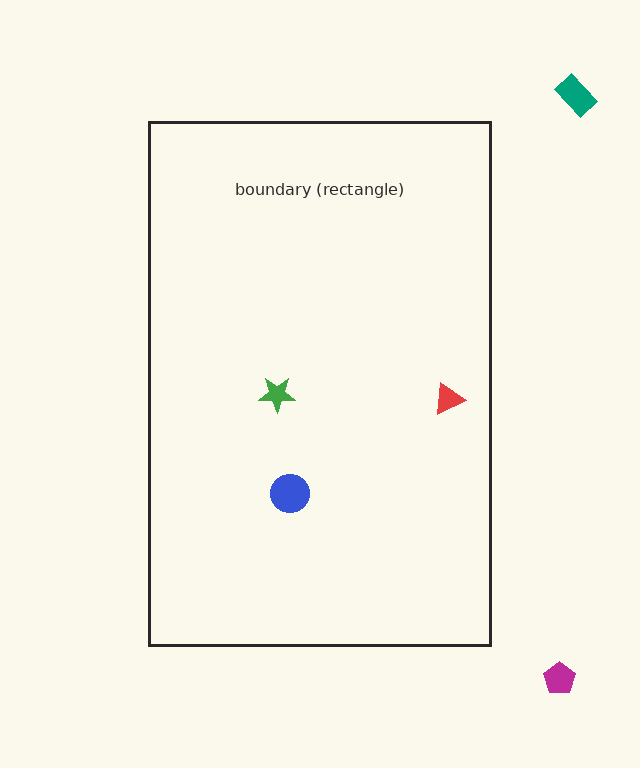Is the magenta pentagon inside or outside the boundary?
Outside.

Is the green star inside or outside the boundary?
Inside.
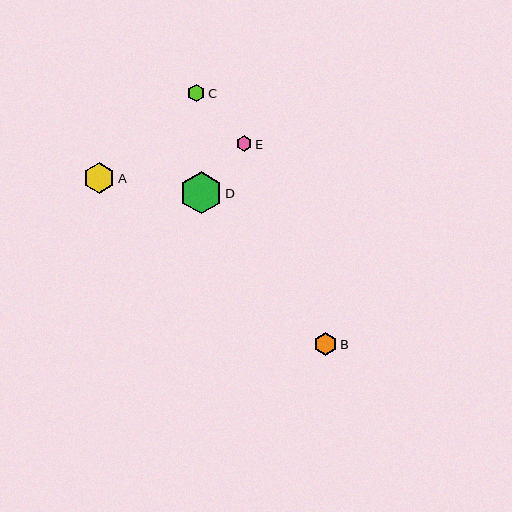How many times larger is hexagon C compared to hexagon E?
Hexagon C is approximately 1.1 times the size of hexagon E.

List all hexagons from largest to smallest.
From largest to smallest: D, A, B, C, E.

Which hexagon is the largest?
Hexagon D is the largest with a size of approximately 42 pixels.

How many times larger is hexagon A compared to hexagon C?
Hexagon A is approximately 1.8 times the size of hexagon C.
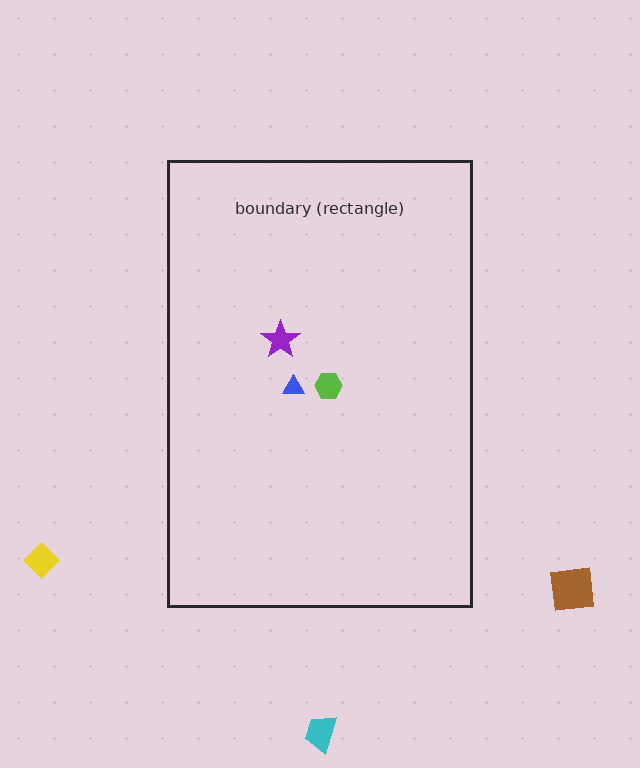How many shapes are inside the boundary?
3 inside, 3 outside.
:::
TASK REQUIREMENTS
Every line should be retyped exactly, with the pictures omitted.

EXERCISE RESPONSE
Is the magenta pentagon inside or outside the boundary?
Outside.

Is the green star inside or outside the boundary?
Inside.
How many times larger is hexagon C compared to hexagon E?
Hexagon C is approximately 1.1 times the size of hexagon E.

List all hexagons from largest to smallest.
From largest to smallest: D, A, B, C, E.

Which hexagon is the largest?
Hexagon D is the largest with a size of approximately 42 pixels.

How many times larger is hexagon A compared to hexagon C?
Hexagon A is approximately 1.8 times the size of hexagon C.
How many shapes are inside the boundary?
3 inside, 3 outside.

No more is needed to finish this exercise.